*WHAT YOU WILL DO:*
Here are some records; return them all exactly.

>> begin

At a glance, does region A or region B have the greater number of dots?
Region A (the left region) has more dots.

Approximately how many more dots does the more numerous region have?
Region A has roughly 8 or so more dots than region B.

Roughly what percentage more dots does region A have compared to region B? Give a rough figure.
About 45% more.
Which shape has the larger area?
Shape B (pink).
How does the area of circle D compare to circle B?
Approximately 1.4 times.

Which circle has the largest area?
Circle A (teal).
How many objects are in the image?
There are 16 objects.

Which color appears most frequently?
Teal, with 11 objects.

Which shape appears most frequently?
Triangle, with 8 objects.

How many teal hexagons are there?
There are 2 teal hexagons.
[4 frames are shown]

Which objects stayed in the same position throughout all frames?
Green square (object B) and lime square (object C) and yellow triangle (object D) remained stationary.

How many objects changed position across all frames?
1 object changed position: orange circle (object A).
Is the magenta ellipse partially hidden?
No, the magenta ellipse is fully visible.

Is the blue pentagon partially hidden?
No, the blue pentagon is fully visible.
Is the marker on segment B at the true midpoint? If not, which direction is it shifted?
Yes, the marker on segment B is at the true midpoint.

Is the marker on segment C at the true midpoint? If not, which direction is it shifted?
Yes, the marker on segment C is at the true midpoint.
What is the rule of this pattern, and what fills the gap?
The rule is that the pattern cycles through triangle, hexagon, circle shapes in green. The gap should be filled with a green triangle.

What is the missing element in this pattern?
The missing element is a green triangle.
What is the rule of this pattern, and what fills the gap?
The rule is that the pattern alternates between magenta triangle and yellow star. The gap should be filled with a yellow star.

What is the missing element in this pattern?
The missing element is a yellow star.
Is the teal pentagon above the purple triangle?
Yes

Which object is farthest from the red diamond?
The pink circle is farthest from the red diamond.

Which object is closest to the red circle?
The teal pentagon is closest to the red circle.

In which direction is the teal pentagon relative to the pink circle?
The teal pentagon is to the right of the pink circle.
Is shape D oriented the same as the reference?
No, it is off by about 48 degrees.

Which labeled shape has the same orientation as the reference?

>> end

*OUTPUT:*
At a glance, does region A or region B have the greater number of dots?
Region A (the left region) has more dots.

Approximately how many more dots does the more numerous region have?
Region A has roughly 8 or so more dots than region B.

Roughly what percentage more dots does region A have compared to region B? Give a rough figure.
About 45% more.
Which shape has the larger area?
Shape B (pink).
How does the area of circle D compare to circle B?
Approximately 1.4 times.

Which circle has the largest area?
Circle A (teal).
How many objects are in the image?
There are 16 objects.

Which color appears most frequently?
Teal, with 11 objects.

Which shape appears most frequently?
Triangle, with 8 objects.

How many teal hexagons are there?
There are 2 teal hexagons.
[4 frames are shown]

Which objects stayed in the same position throughout all frames?
Green square (object B) and lime square (object C) and yellow triangle (object D) remained stationary.

How many objects changed position across all frames?
1 object changed position: orange circle (object A).
Is the magenta ellipse partially hidden?
No, the magenta ellipse is fully visible.

Is the blue pentagon partially hidden?
No, the blue pentagon is fully visible.
Is the marker on segment B at the true midpoint? If not, which direction is it shifted?
Yes, the marker on segment B is at the true midpoint.

Is the marker on segment C at the true midpoint? If not, which direction is it shifted?
Yes, the marker on segment C is at the true midpoint.
What is the rule of this pattern, and what fills the gap?
The rule is that the pattern cycles through triangle, hexagon, circle shapes in green. The gap should be filled with a green triangle.

What is the missing element in this pattern?
The missing element is a green triangle.
What is the rule of this pattern, and what fills the gap?
The rule is that the pattern alternates between magenta triangle and yellow star. The gap should be filled with a yellow star.

What is the missing element in this pattern?
The missing element is a yellow star.
Is the teal pentagon above the purple triangle?
Yes

Which object is farthest from the red diamond?
The pink circle is farthest from the red diamond.

Which object is closest to the red circle?
The teal pentagon is closest to the red circle.

In which direction is the teal pentagon relative to the pink circle?
The teal pentagon is to the right of the pink circle.
Is shape D oriented the same as the reference?
No, it is off by about 48 degrees.

Which labeled shape has the same orientation as the reference?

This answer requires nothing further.